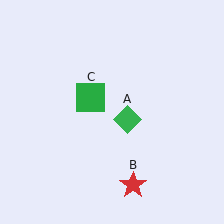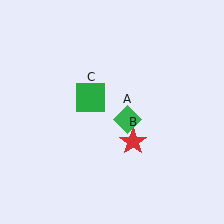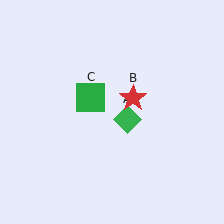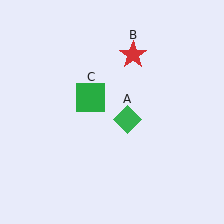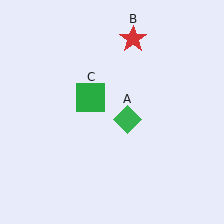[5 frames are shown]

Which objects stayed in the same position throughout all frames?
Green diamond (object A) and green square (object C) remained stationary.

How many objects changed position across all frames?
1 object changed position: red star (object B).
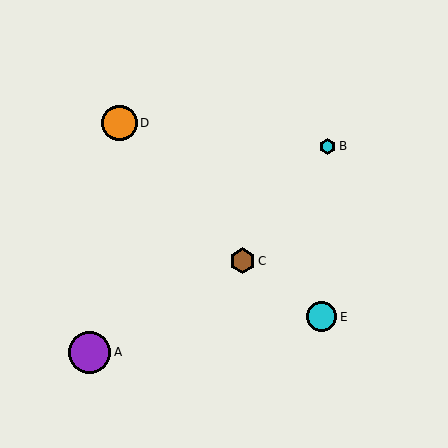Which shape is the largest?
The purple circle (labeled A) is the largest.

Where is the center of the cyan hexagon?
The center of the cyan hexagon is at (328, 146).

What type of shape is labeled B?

§ Objective
Copy the entries above faithfully and omit every image.

§ Solution for this exercise
[5 frames are shown]

Which objects stayed in the same position throughout all frames?
Green diamond (object A) and green square (object C) remained stationary.

How many objects changed position across all frames?
1 object changed position: red star (object B).
Which shape is the largest?
The purple circle (labeled A) is the largest.

Where is the center of the cyan hexagon?
The center of the cyan hexagon is at (328, 146).

What type of shape is labeled B?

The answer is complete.